Exercise material -
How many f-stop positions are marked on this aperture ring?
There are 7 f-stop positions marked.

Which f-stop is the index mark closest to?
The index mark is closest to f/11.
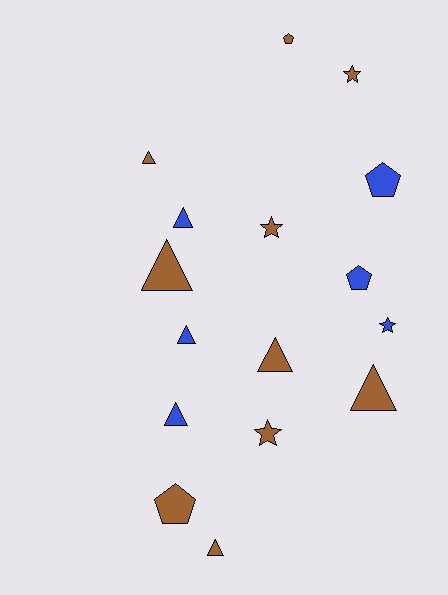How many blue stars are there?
There is 1 blue star.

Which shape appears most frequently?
Triangle, with 8 objects.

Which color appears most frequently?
Brown, with 10 objects.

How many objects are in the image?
There are 16 objects.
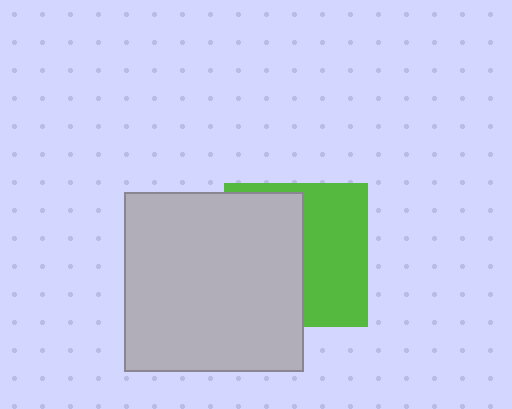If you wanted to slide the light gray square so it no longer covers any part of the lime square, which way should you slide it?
Slide it left — that is the most direct way to separate the two shapes.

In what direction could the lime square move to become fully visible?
The lime square could move right. That would shift it out from behind the light gray square entirely.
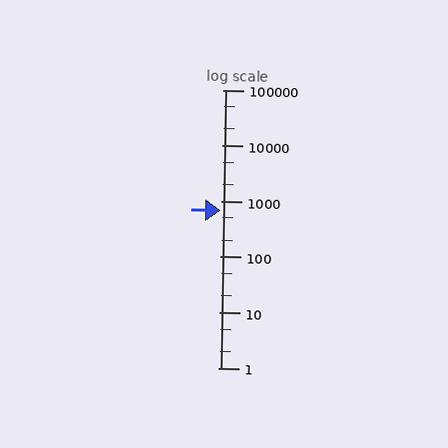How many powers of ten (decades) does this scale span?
The scale spans 5 decades, from 1 to 100000.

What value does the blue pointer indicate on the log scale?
The pointer indicates approximately 680.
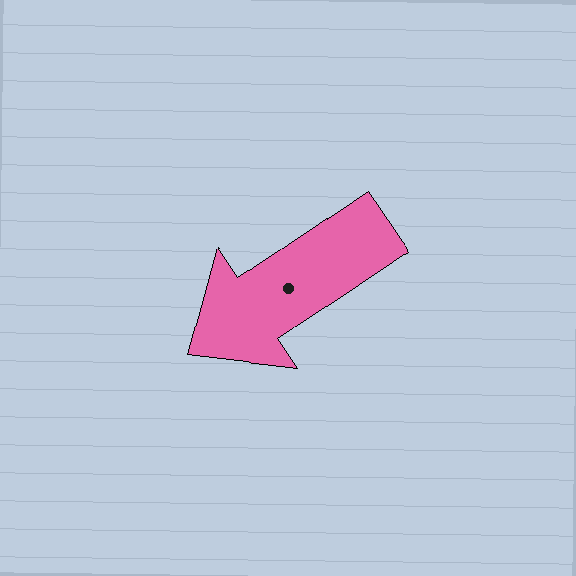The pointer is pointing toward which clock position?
Roughly 8 o'clock.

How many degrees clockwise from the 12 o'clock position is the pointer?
Approximately 236 degrees.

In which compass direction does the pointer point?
Southwest.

What to work on - Leave out the pictures, and give all the records again exactly.

Result -
How many f-stop positions are marked on this aperture ring?
There are 7 f-stop positions marked.

Which f-stop is the index mark closest to?
The index mark is closest to f/11.
How many blue stars are there?
There is 1 blue star.

Which shape appears most frequently?
Triangle, with 8 objects.

Which color appears most frequently?
Brown, with 10 objects.

How many objects are in the image?
There are 16 objects.
If you wanted to slide the light gray square so it no longer covers any part of the lime square, which way should you slide it?
Slide it left — that is the most direct way to separate the two shapes.

In what direction could the lime square move to become fully visible?
The lime square could move right. That would shift it out from behind the light gray square entirely.
How many powers of ten (decades) does this scale span?
The scale spans 5 decades, from 1 to 100000.

What value does the blue pointer indicate on the log scale?
The pointer indicates approximately 680.
The pointer is pointing toward which clock position?
Roughly 8 o'clock.

How many degrees clockwise from the 12 o'clock position is the pointer?
Approximately 236 degrees.

In which compass direction does the pointer point?
Southwest.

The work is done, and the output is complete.